- **Questions about shape properties**:
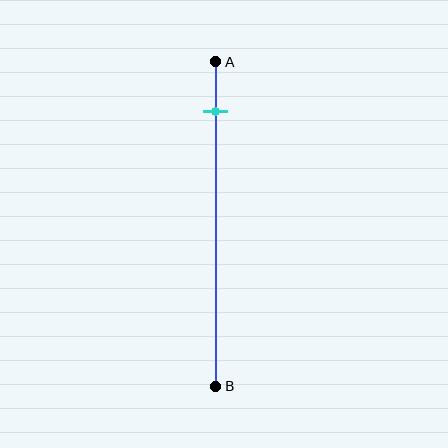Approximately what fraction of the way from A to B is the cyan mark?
The cyan mark is approximately 15% of the way from A to B.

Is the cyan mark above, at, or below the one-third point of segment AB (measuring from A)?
The cyan mark is above the one-third point of segment AB.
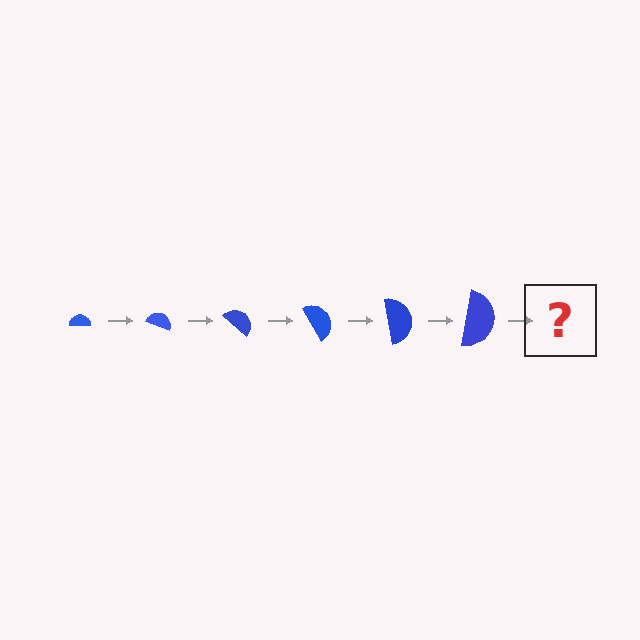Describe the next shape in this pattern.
It should be a semicircle, larger than the previous one and rotated 120 degrees clockwise from the start.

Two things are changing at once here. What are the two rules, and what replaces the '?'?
The two rules are that the semicircle grows larger each step and it rotates 20 degrees clockwise each step. The '?' should be a semicircle, larger than the previous one and rotated 120 degrees clockwise from the start.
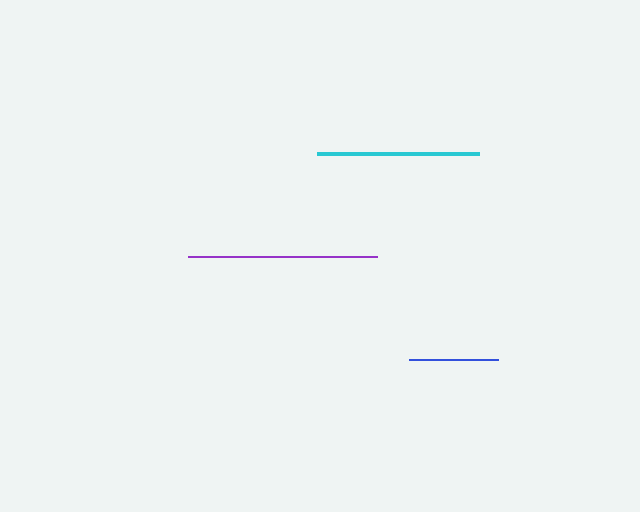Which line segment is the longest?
The purple line is the longest at approximately 189 pixels.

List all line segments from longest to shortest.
From longest to shortest: purple, cyan, blue.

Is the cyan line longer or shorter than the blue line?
The cyan line is longer than the blue line.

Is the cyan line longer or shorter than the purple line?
The purple line is longer than the cyan line.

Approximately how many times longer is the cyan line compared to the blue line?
The cyan line is approximately 1.8 times the length of the blue line.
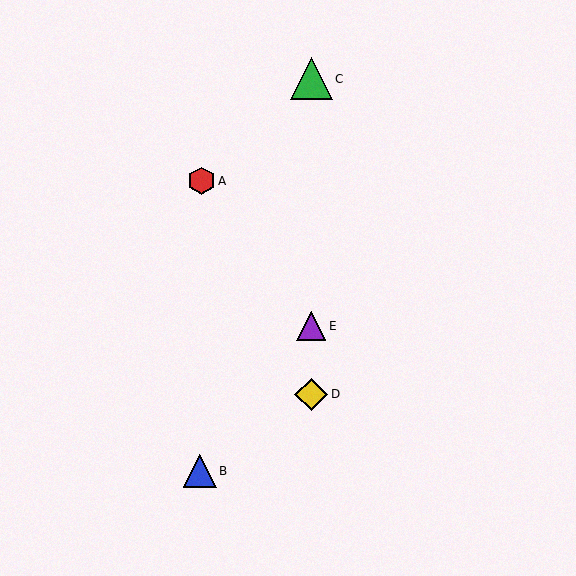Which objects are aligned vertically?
Objects C, D, E are aligned vertically.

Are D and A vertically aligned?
No, D is at x≈311 and A is at x≈201.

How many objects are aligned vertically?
3 objects (C, D, E) are aligned vertically.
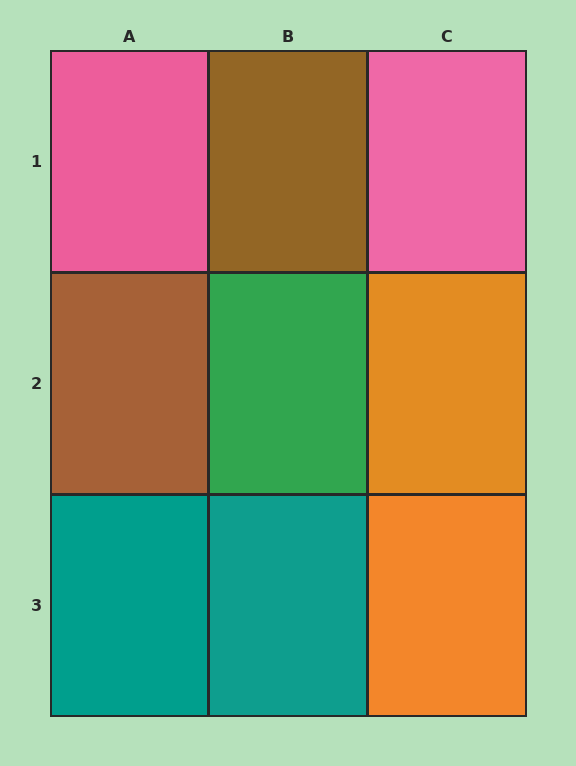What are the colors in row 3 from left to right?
Teal, teal, orange.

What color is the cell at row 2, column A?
Brown.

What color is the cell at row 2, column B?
Green.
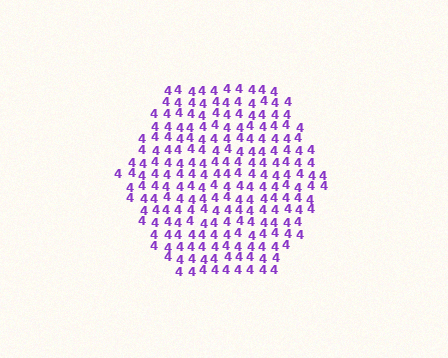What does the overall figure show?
The overall figure shows a hexagon.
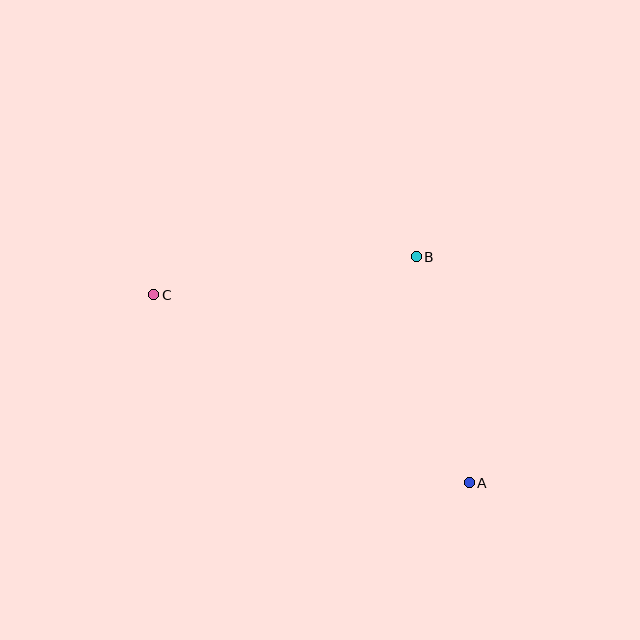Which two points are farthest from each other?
Points A and C are farthest from each other.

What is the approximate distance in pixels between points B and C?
The distance between B and C is approximately 266 pixels.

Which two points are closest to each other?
Points A and B are closest to each other.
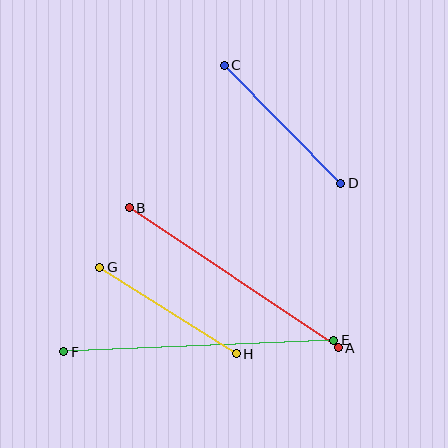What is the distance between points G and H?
The distance is approximately 161 pixels.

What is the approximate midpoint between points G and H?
The midpoint is at approximately (168, 310) pixels.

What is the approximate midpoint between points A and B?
The midpoint is at approximately (234, 278) pixels.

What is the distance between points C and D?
The distance is approximately 166 pixels.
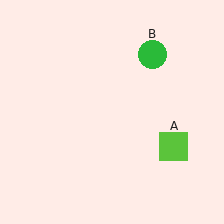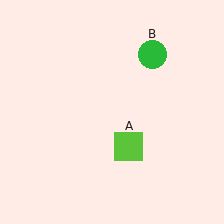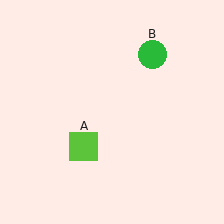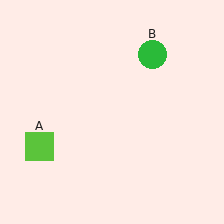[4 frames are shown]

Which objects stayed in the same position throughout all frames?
Green circle (object B) remained stationary.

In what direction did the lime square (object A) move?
The lime square (object A) moved left.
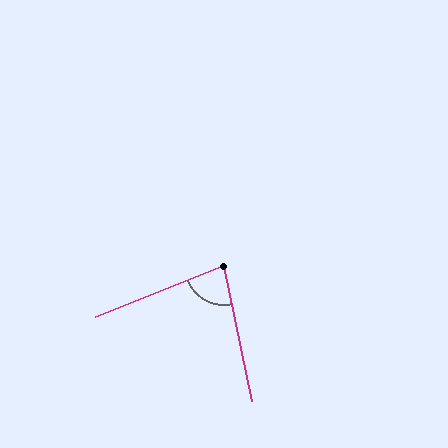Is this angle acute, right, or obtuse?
It is acute.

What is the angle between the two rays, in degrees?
Approximately 80 degrees.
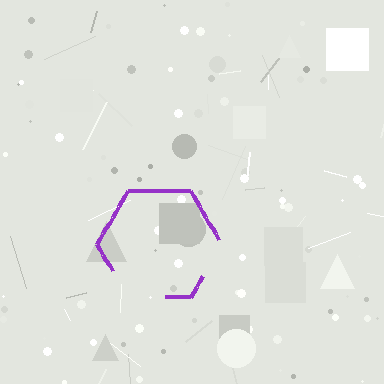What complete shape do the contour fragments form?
The contour fragments form a hexagon.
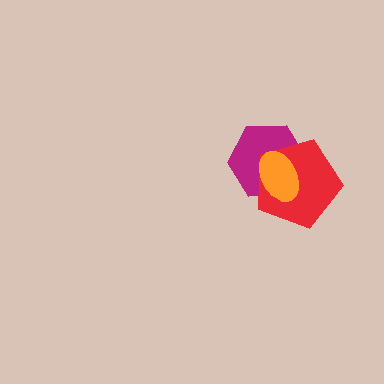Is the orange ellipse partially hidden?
No, no other shape covers it.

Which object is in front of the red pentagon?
The orange ellipse is in front of the red pentagon.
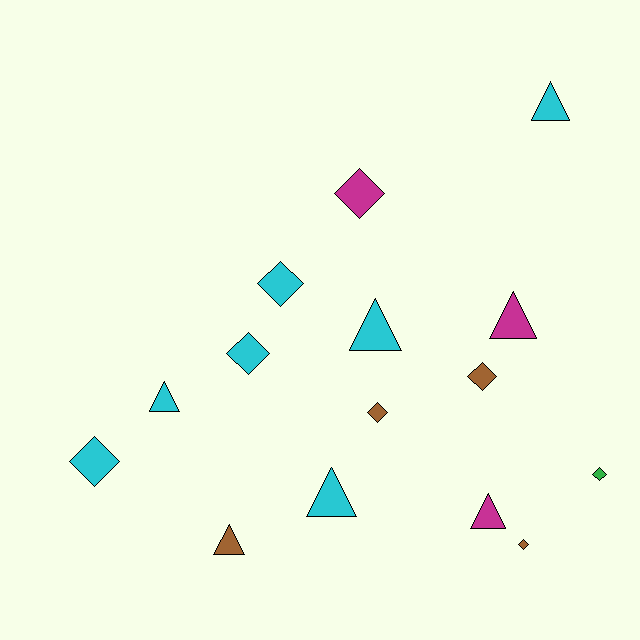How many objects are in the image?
There are 15 objects.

- **Requirements**: Pictures in the data above should not be copied; transcribe everything else exactly.

- **Complete output**:
Approximately what fraction of the way from A to B is the cyan mark?
The cyan mark is approximately 15% of the way from A to B.

Is the cyan mark above, at, or below the one-third point of segment AB (measuring from A)?
The cyan mark is above the one-third point of segment AB.
Describe the next shape in this pattern.
It should be a semicircle, larger than the previous one and rotated 120 degrees clockwise from the start.

Two things are changing at once here. What are the two rules, and what replaces the '?'?
The two rules are that the semicircle grows larger each step and it rotates 20 degrees clockwise each step. The '?' should be a semicircle, larger than the previous one and rotated 120 degrees clockwise from the start.
Which line segment is the longest?
The purple line is the longest at approximately 189 pixels.

List all line segments from longest to shortest.
From longest to shortest: purple, cyan, blue.

Is the cyan line longer or shorter than the blue line?
The cyan line is longer than the blue line.

Is the cyan line longer or shorter than the purple line?
The purple line is longer than the cyan line.

Approximately how many times longer is the cyan line compared to the blue line?
The cyan line is approximately 1.8 times the length of the blue line.
Which objects are aligned vertically?
Objects C, D, E are aligned vertically.

Are D and A vertically aligned?
No, D is at x≈311 and A is at x≈201.

How many objects are aligned vertically?
3 objects (C, D, E) are aligned vertically.
What are the colors in row 3 from left to right?
Teal, teal, orange.

What color is the cell at row 2, column A?
Brown.

What color is the cell at row 2, column B?
Green.
What does the overall figure show?
The overall figure shows a hexagon.
Which two points are farthest from each other?
Points A and C are farthest from each other.

What is the approximate distance in pixels between points B and C?
The distance between B and C is approximately 266 pixels.

Which two points are closest to each other?
Points A and B are closest to each other.
What is the distance between points G and H?
The distance is approximately 161 pixels.

What is the approximate midpoint between points G and H?
The midpoint is at approximately (168, 310) pixels.

What is the approximate midpoint between points A and B?
The midpoint is at approximately (234, 278) pixels.

What is the distance between points C and D?
The distance is approximately 166 pixels.
[4 frames are shown]

Which objects stayed in the same position throughout all frames?
Green circle (object B) remained stationary.

In what direction did the lime square (object A) move?
The lime square (object A) moved left.
Is this angle acute, right, or obtuse?
It is acute.

What is the angle between the two rays, in degrees?
Approximately 80 degrees.
What complete shape do the contour fragments form?
The contour fragments form a hexagon.
Is the orange ellipse partially hidden?
No, no other shape covers it.

Which object is in front of the red pentagon?
The orange ellipse is in front of the red pentagon.
How many objects are in the image?
There are 15 objects.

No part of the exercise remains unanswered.